What is required -
Retype nothing except the lines below from the one with "How many dots are in each group?" through the one with "Is the yellow", exactly, with images left out.

==== Recorded information

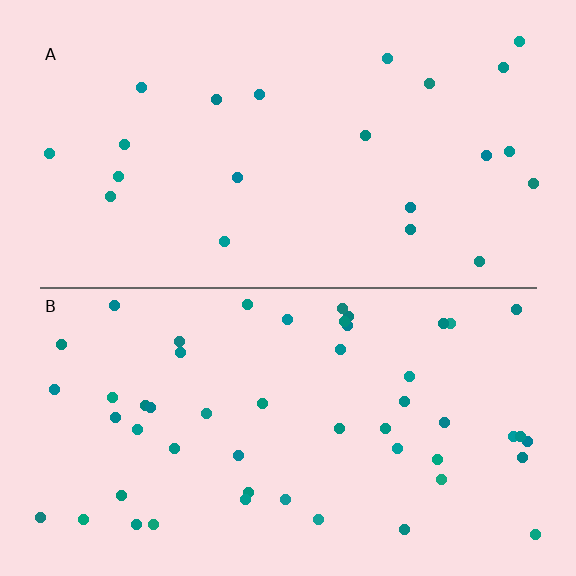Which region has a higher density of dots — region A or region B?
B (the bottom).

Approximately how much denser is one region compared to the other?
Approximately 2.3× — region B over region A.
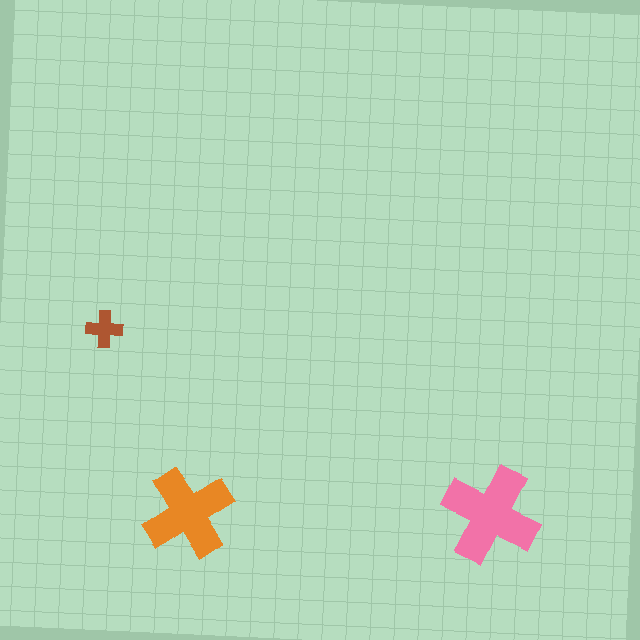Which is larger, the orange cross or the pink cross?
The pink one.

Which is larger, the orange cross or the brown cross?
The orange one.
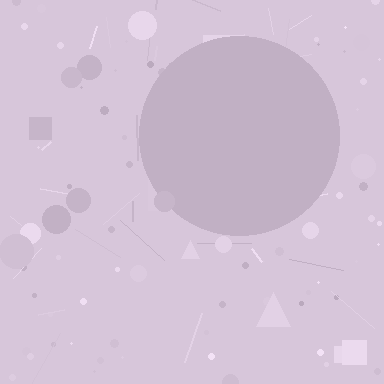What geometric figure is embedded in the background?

========
==== Recorded information

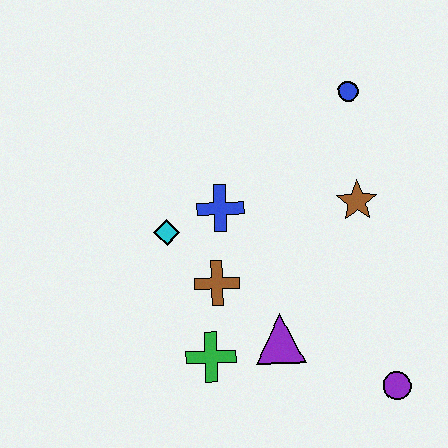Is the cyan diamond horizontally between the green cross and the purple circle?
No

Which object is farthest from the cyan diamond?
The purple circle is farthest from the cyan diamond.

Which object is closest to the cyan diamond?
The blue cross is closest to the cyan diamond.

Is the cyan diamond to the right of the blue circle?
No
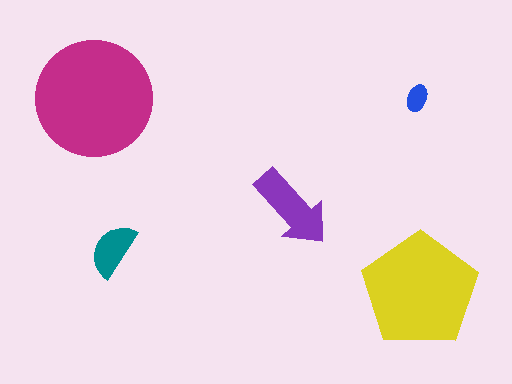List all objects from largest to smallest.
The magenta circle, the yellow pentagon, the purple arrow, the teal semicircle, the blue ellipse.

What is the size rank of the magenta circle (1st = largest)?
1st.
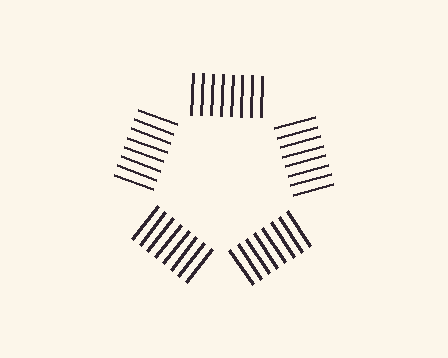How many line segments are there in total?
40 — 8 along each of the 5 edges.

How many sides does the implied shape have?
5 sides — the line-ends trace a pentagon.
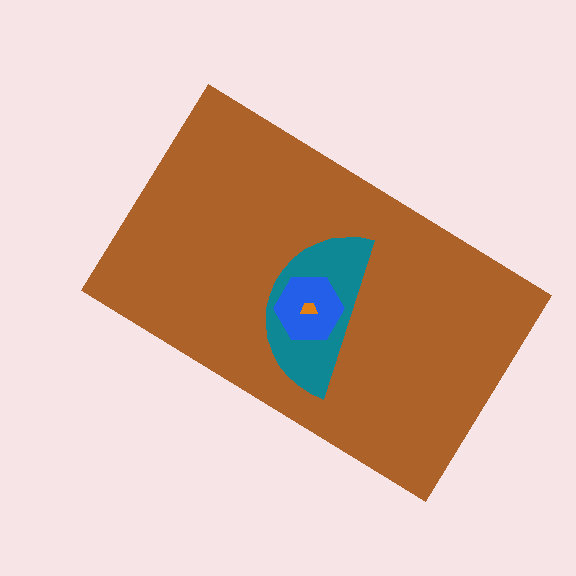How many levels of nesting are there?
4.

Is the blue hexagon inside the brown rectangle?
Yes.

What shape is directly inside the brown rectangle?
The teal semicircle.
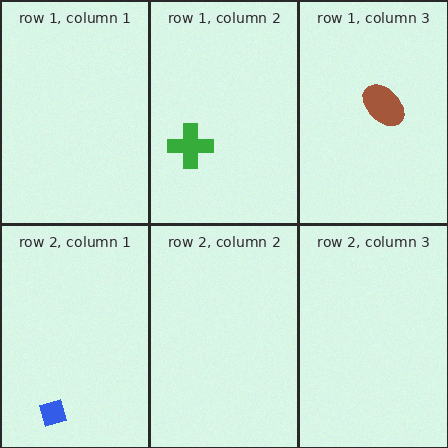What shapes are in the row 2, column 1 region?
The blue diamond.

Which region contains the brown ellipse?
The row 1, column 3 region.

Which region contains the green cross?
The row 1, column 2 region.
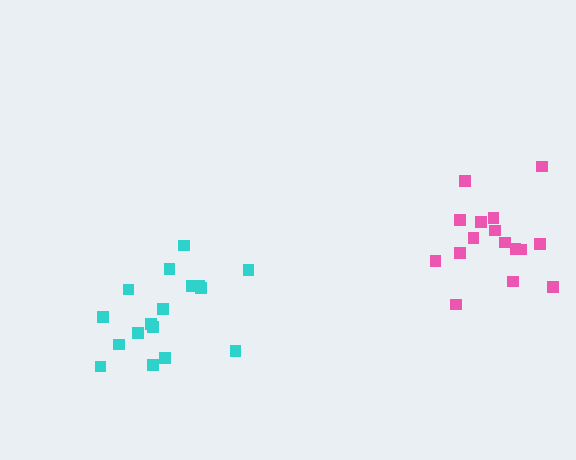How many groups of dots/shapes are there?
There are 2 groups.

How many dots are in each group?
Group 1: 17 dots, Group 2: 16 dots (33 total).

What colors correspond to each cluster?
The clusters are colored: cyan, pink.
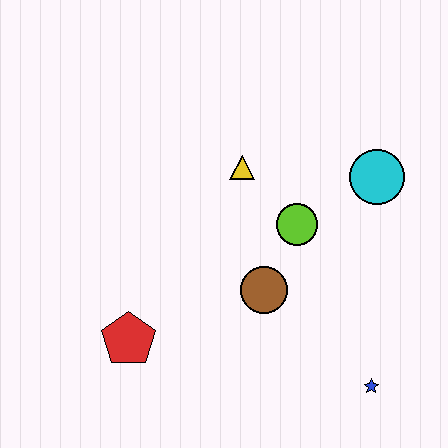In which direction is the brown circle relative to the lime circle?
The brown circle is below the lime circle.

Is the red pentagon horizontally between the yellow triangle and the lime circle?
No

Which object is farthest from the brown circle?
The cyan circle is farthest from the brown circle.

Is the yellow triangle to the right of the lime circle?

========
==== Recorded information

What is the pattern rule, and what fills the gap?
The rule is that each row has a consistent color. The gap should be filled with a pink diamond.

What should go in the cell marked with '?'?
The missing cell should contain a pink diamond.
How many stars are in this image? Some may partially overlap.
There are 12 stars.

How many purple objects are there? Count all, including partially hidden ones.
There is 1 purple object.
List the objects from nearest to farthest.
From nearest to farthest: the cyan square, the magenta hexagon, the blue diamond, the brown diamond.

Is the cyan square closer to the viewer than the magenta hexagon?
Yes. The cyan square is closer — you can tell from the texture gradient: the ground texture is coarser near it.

========

The output -
How many dots are in each group?
Group 1: 17 dots, Group 2: 16 dots (33 total).

What colors correspond to each cluster?
The clusters are colored: cyan, pink.
In which direction is the brown circle relative to the lime circle?
The brown circle is below the lime circle.

Is the red pentagon horizontally between the yellow triangle and the lime circle?
No

Which object is farthest from the brown circle?
The cyan circle is farthest from the brown circle.

Is the yellow triangle to the right of the lime circle?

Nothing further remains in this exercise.